Rendered shape question records
============================================================

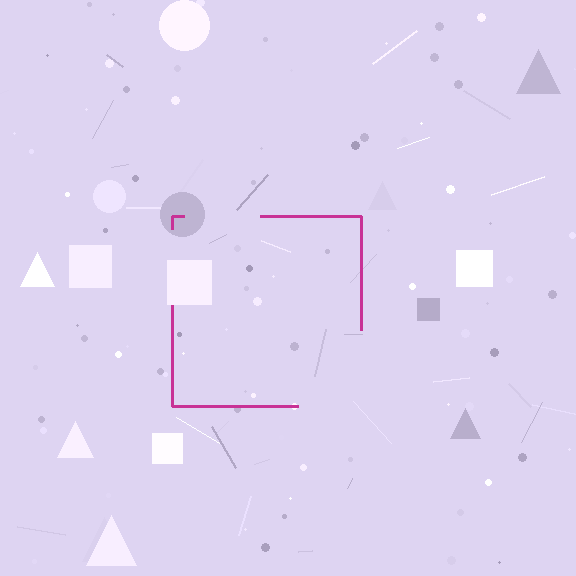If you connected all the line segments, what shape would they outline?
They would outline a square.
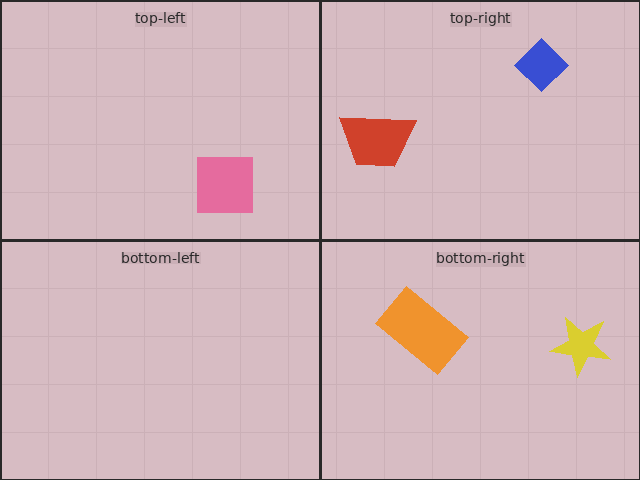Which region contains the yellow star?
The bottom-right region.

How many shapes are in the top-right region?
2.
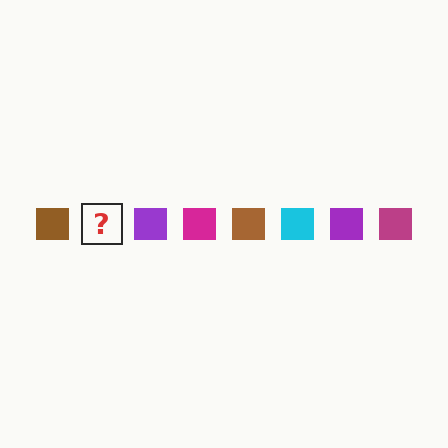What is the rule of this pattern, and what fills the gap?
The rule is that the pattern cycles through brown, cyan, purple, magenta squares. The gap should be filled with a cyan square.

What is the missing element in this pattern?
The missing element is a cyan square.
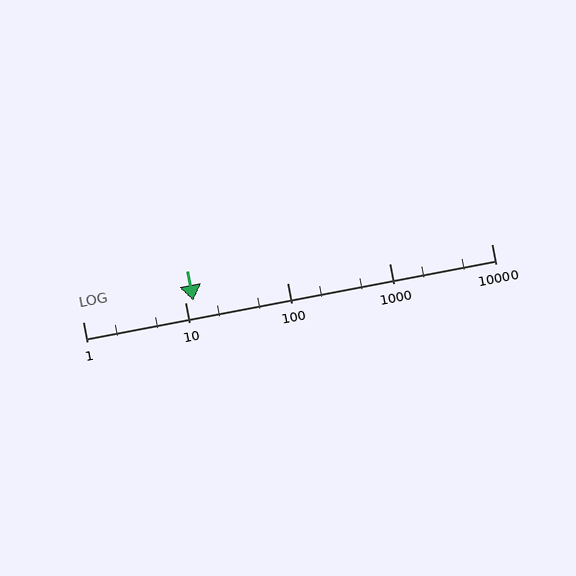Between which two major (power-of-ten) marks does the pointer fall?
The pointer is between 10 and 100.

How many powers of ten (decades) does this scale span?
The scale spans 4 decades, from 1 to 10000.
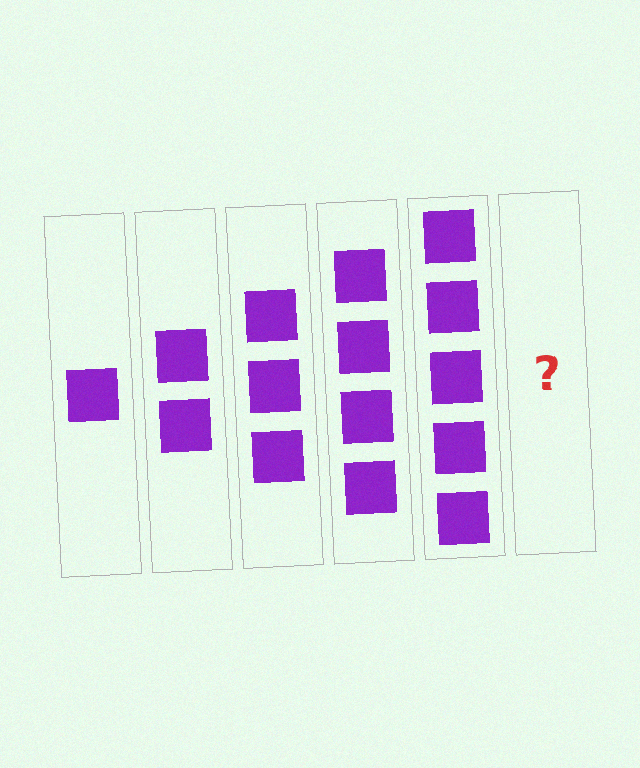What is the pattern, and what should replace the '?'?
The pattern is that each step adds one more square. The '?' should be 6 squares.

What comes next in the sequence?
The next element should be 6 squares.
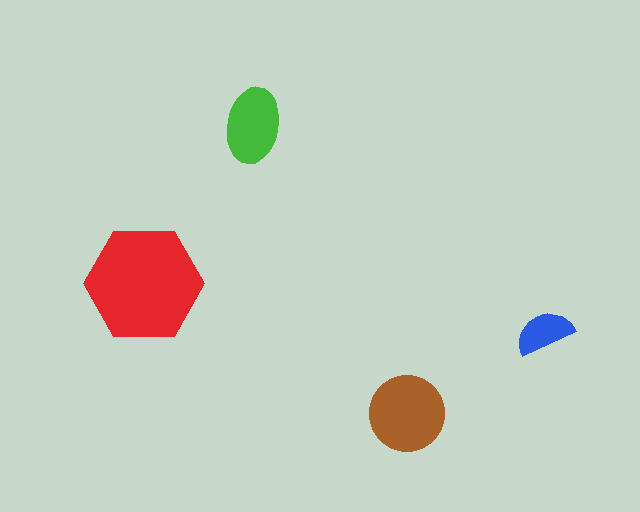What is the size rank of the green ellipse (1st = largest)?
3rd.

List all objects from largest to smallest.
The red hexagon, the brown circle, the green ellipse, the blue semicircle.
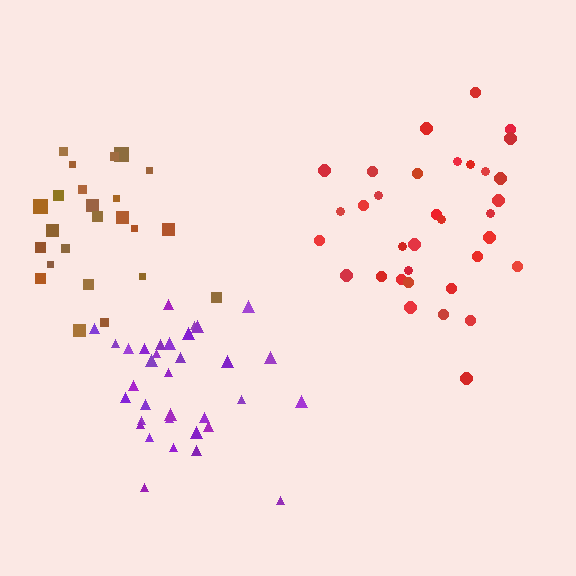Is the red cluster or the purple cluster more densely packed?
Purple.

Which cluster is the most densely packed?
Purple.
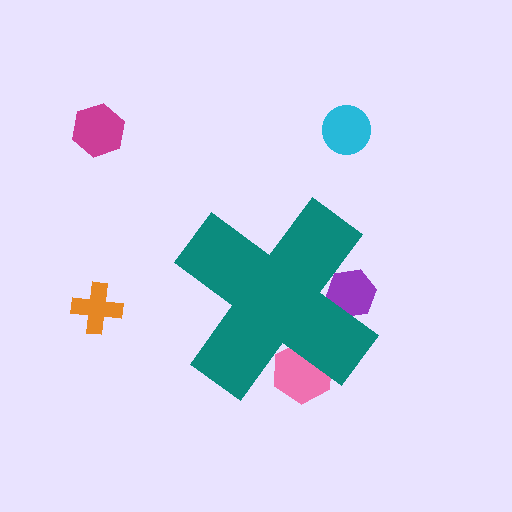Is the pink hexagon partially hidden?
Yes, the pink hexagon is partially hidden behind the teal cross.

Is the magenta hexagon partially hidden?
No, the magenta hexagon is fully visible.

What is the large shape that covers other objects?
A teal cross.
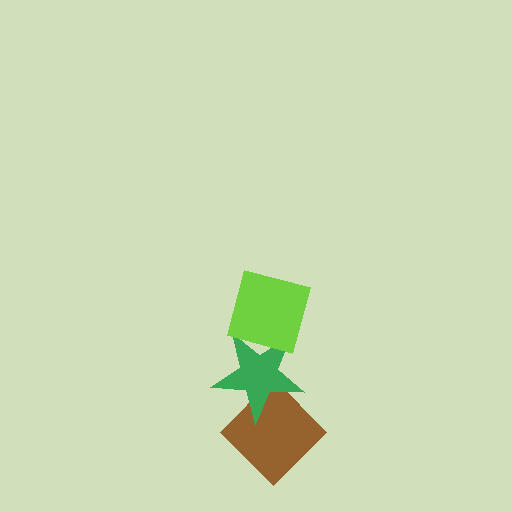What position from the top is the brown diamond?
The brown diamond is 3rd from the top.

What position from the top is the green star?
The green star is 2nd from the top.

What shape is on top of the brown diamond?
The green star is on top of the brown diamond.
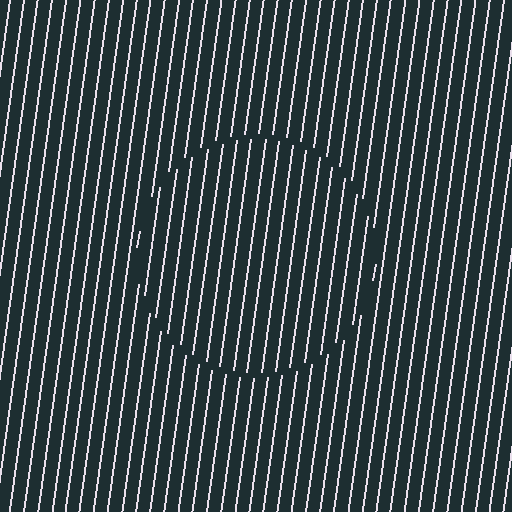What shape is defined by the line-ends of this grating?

============================================================

DO THIS – Return verbatim every line from the line containing "Is the magenta hexagon partially hidden?" to the last line of the entries above, inclusive, and leave out the pictures.

THE OUTPUT –
Is the magenta hexagon partially hidden?
No, the magenta hexagon is fully visible.

What is the large shape that covers other objects?
A teal cross.
What position from the top is the brown diamond?
The brown diamond is 3rd from the top.

What position from the top is the green star?
The green star is 2nd from the top.

What shape is on top of the brown diamond?
The green star is on top of the brown diamond.
What shape is defined by the line-ends of this grating?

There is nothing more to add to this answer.